**What to work on:** Output the line that holds "Is the lime", the line that holds "[3 frames are shown]", and every line between them, exactly, but none of the pictures.

[begin Exercise materials]

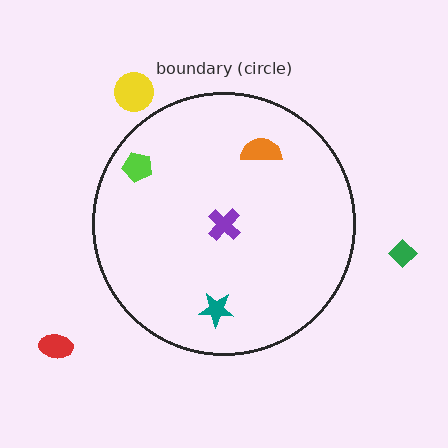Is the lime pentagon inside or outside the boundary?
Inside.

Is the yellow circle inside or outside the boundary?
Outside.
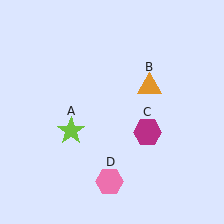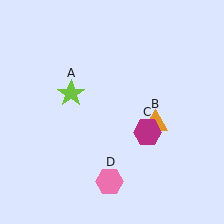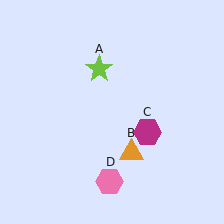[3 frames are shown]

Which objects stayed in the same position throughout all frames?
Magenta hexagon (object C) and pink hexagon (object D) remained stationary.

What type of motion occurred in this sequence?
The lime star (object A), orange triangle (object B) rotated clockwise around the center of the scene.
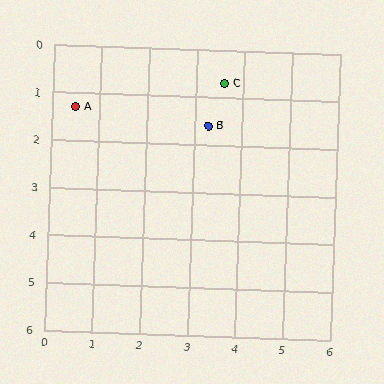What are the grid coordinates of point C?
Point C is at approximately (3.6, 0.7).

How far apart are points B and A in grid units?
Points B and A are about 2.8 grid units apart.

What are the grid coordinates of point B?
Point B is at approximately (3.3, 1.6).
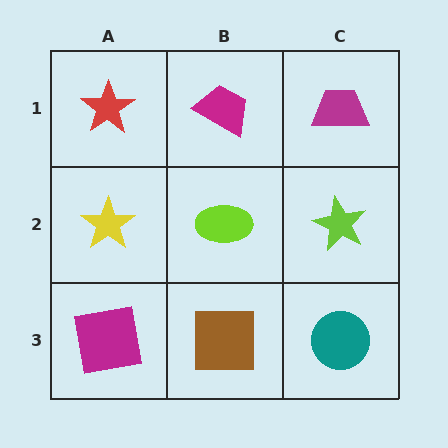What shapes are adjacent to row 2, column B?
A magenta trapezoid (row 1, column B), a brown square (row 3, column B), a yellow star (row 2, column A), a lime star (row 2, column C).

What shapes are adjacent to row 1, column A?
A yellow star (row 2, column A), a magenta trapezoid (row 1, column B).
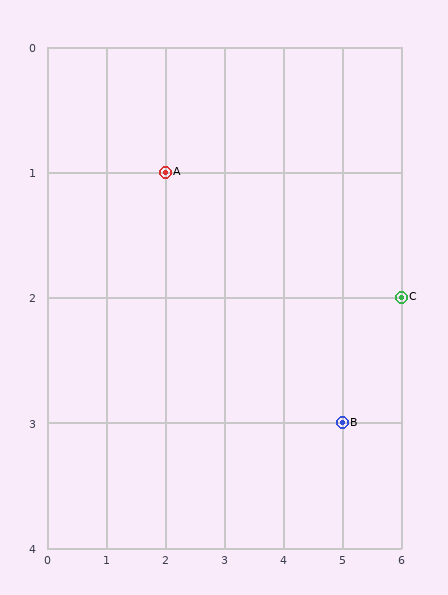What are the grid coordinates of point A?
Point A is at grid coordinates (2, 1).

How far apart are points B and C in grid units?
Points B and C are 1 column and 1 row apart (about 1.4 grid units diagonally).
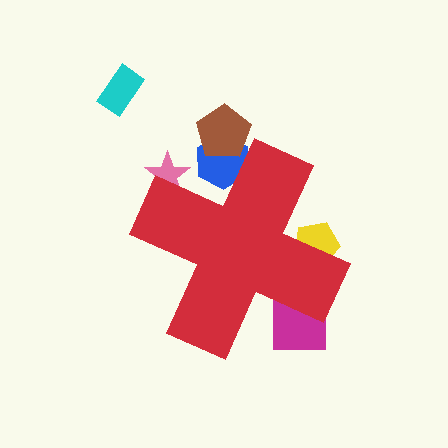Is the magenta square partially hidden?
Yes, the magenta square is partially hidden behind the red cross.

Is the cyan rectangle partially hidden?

[end Exercise materials]
[begin Exercise materials]

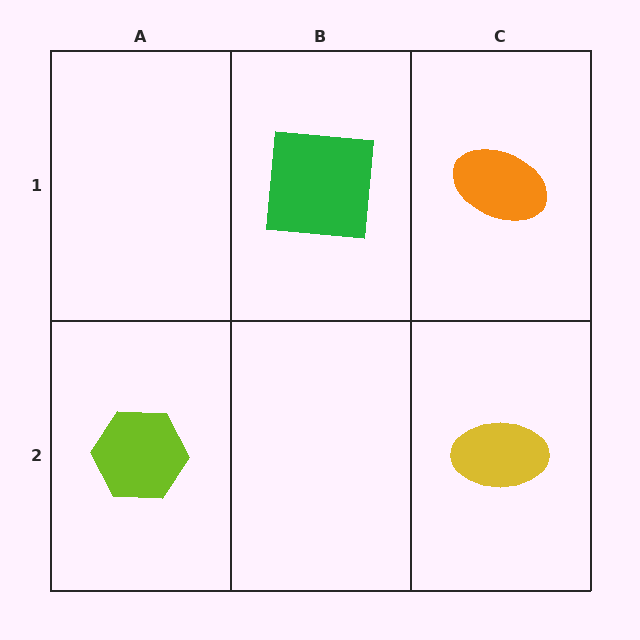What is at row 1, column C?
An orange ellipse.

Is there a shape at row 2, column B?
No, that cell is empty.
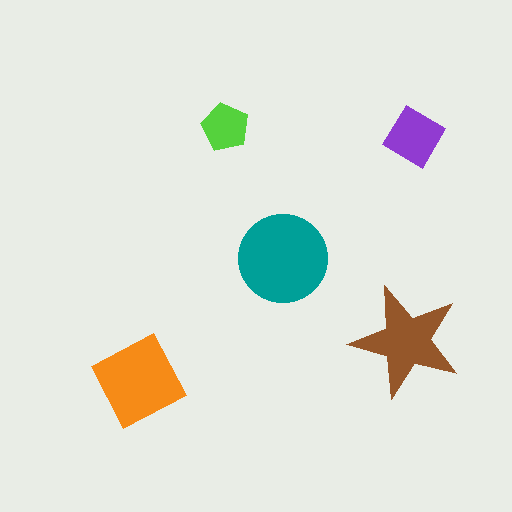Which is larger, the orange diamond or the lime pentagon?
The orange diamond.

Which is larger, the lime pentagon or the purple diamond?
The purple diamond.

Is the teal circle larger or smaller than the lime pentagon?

[end Exercise materials]
[begin Exercise materials]

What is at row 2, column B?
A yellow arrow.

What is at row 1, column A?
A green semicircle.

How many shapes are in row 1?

[end Exercise materials]

**Answer for the task:**
Is the lime pentagon inside or outside the boundary?
Inside.

Is the yellow circle inside or outside the boundary?
Outside.
[3 frames are shown]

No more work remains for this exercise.